--- GIVEN INSTRUCTION ---
Repeat each record exactly as written, and drop any images.
○ ○ ○ ○ ○
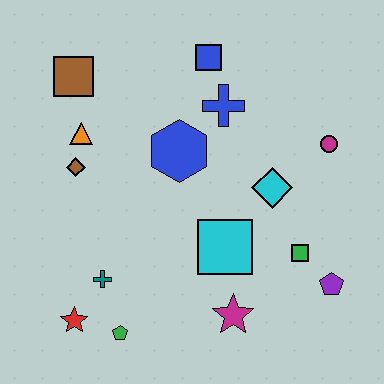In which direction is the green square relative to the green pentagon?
The green square is to the right of the green pentagon.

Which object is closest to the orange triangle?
The brown diamond is closest to the orange triangle.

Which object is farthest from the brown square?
The purple pentagon is farthest from the brown square.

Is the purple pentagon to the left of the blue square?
No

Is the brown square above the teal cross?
Yes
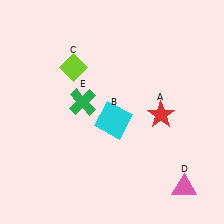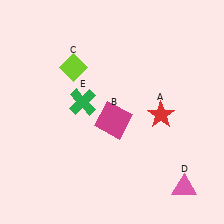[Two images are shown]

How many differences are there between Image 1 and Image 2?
There is 1 difference between the two images.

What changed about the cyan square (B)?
In Image 1, B is cyan. In Image 2, it changed to magenta.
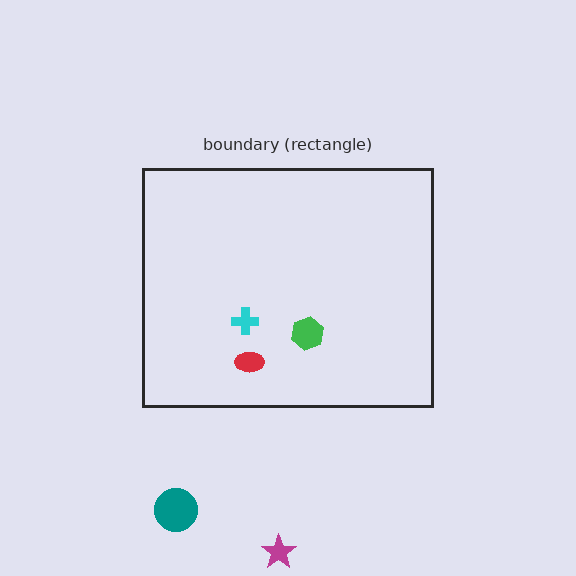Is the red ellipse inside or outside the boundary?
Inside.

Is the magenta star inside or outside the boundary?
Outside.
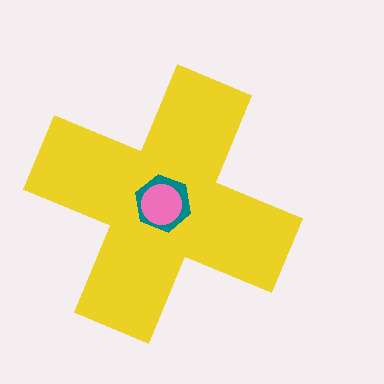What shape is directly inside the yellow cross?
The teal hexagon.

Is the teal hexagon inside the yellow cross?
Yes.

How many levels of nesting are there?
○ ○ ○ ○ ○
--- WRITTEN SOLUTION ---
In which direction is the green square relative to the green pentagon?
The green square is to the right of the green pentagon.

Which object is closest to the orange triangle?
The brown diamond is closest to the orange triangle.

Which object is farthest from the brown square?
The purple pentagon is farthest from the brown square.

Is the purple pentagon to the left of the blue square?
No

Is the brown square above the teal cross?
Yes
[Two images are shown]

How many differences are there between Image 1 and Image 2?
There is 1 difference between the two images.

What changed about the cyan square (B)?
In Image 1, B is cyan. In Image 2, it changed to magenta.
Is the red ellipse inside or outside the boundary?
Inside.

Is the magenta star inside or outside the boundary?
Outside.
What shape is directly inside the yellow cross?
The teal hexagon.

Is the teal hexagon inside the yellow cross?
Yes.

How many levels of nesting are there?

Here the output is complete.